_What is being asked_:
Write out all of the records precisely. Skip anything that is a picture.

★ ★ ★ ★ ★

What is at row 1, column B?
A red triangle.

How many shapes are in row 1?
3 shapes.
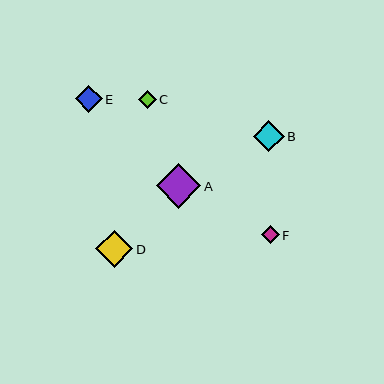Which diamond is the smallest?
Diamond C is the smallest with a size of approximately 17 pixels.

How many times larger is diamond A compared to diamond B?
Diamond A is approximately 1.4 times the size of diamond B.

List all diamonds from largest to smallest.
From largest to smallest: A, D, B, E, F, C.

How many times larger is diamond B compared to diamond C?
Diamond B is approximately 1.8 times the size of diamond C.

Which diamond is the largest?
Diamond A is the largest with a size of approximately 45 pixels.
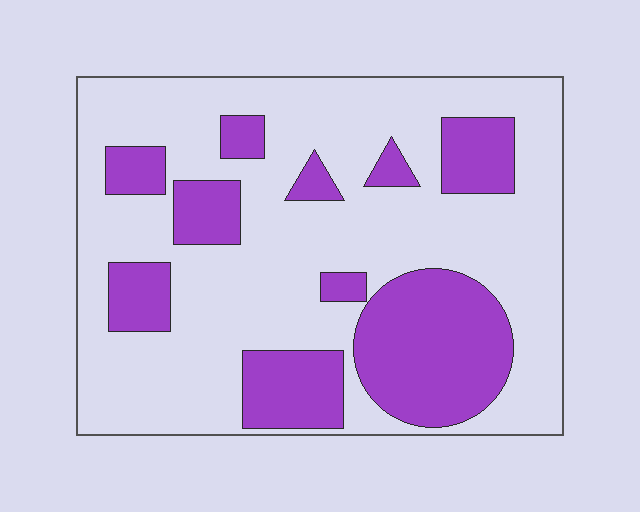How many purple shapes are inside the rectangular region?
10.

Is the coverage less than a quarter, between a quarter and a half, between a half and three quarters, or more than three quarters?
Between a quarter and a half.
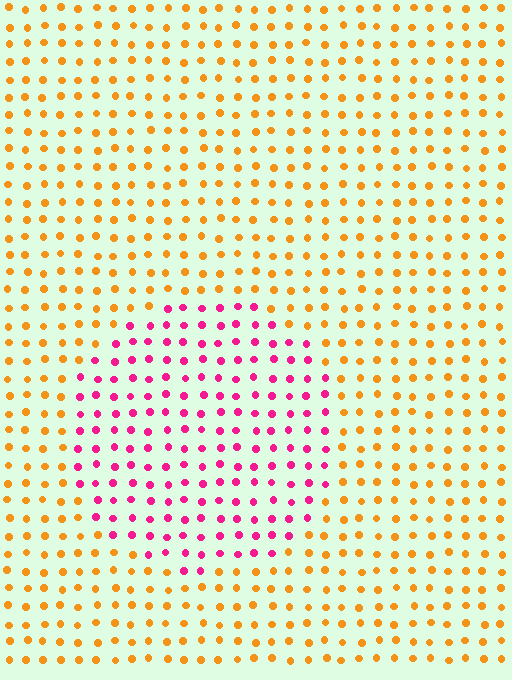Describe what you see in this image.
The image is filled with small orange elements in a uniform arrangement. A circle-shaped region is visible where the elements are tinted to a slightly different hue, forming a subtle color boundary.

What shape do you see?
I see a circle.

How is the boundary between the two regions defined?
The boundary is defined purely by a slight shift in hue (about 66 degrees). Spacing, size, and orientation are identical on both sides.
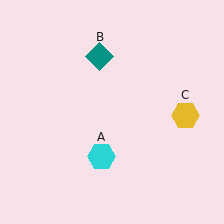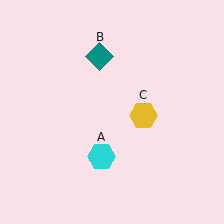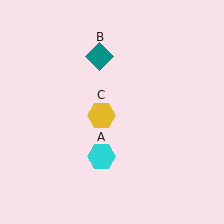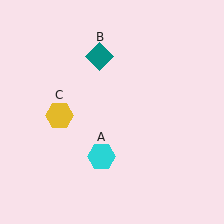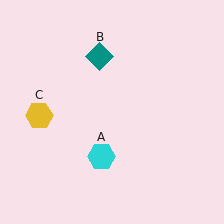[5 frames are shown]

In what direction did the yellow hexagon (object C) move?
The yellow hexagon (object C) moved left.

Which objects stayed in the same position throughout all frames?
Cyan hexagon (object A) and teal diamond (object B) remained stationary.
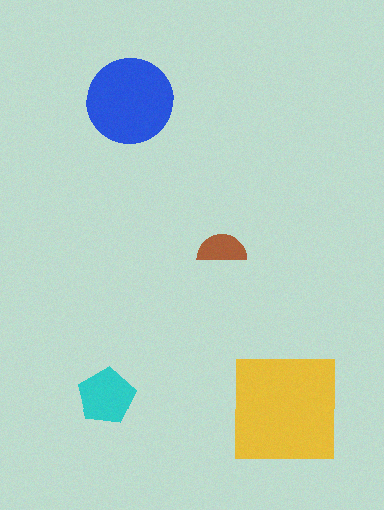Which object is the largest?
The yellow square.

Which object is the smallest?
The brown semicircle.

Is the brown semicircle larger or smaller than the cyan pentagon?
Smaller.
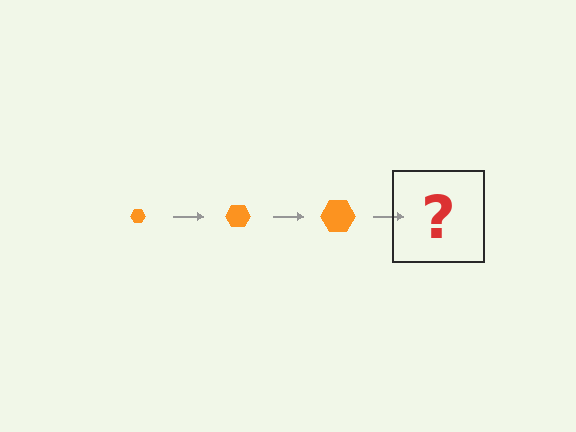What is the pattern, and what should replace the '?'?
The pattern is that the hexagon gets progressively larger each step. The '?' should be an orange hexagon, larger than the previous one.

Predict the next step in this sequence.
The next step is an orange hexagon, larger than the previous one.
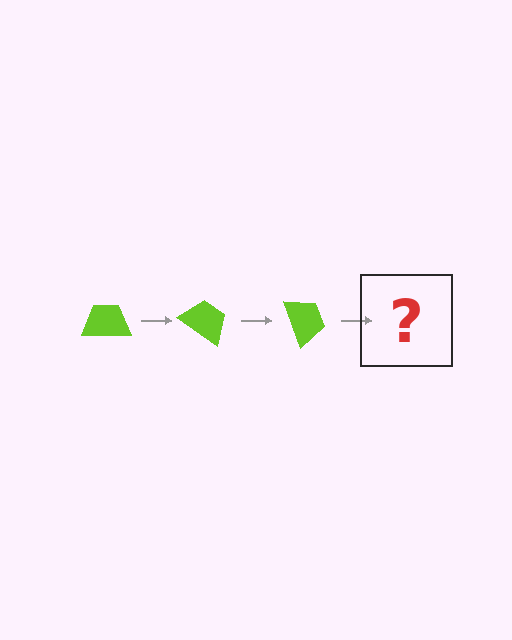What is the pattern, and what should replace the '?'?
The pattern is that the trapezoid rotates 35 degrees clockwise each step. The '?' should be a lime trapezoid rotated 105 degrees clockwise.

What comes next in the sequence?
The next element should be a lime trapezoid rotated 105 degrees clockwise.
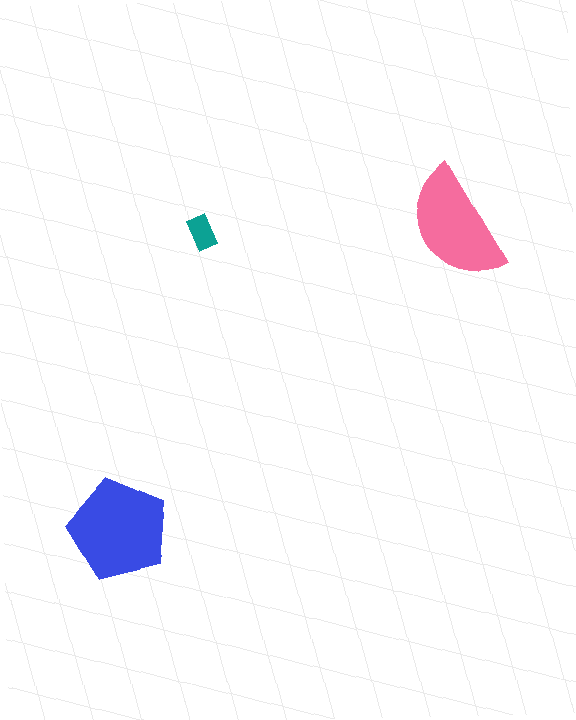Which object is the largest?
The blue pentagon.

★ ★ ★ ★ ★

_Solution below_:
What is at row 1, column B?
A red triangle.

How many shapes are in row 1?
3 shapes.
Which diamond is the smallest?
Diamond C is the smallest with a size of approximately 17 pixels.

How many times larger is diamond A compared to diamond B?
Diamond A is approximately 1.4 times the size of diamond B.

List all diamonds from largest to smallest.
From largest to smallest: A, D, B, E, F, C.

How many times larger is diamond B compared to diamond C?
Diamond B is approximately 1.8 times the size of diamond C.

Which diamond is the largest?
Diamond A is the largest with a size of approximately 45 pixels.
How many purple shapes are inside the rectangular region?
10.

Is the coverage less than a quarter, between a quarter and a half, between a half and three quarters, or more than three quarters?
Between a quarter and a half.
Describe what you see in this image.
The image is filled with small orange elements in a uniform arrangement. A circle-shaped region is visible where the elements are tinted to a slightly different hue, forming a subtle color boundary.

What shape do you see?
I see a circle.

How is the boundary between the two regions defined?
The boundary is defined purely by a slight shift in hue (about 66 degrees). Spacing, size, and orientation are identical on both sides.
[5 frames are shown]

In what direction did the yellow hexagon (object C) move?
The yellow hexagon (object C) moved left.

Which objects stayed in the same position throughout all frames?
Cyan hexagon (object A) and teal diamond (object B) remained stationary.
Which object is the largest?
The yellow square.

Which object is the smallest?
The brown semicircle.

Is the brown semicircle larger or smaller than the cyan pentagon?
Smaller.
What is the pattern, and what should replace the '?'?
The pattern is that the hexagon gets progressively larger each step. The '?' should be an orange hexagon, larger than the previous one.

Predict the next step in this sequence.
The next step is an orange hexagon, larger than the previous one.
What is the pattern, and what should replace the '?'?
The pattern is that the trapezoid rotates 35 degrees clockwise each step. The '?' should be a lime trapezoid rotated 105 degrees clockwise.

What comes next in the sequence?
The next element should be a lime trapezoid rotated 105 degrees clockwise.
Which object is the largest?
The blue pentagon.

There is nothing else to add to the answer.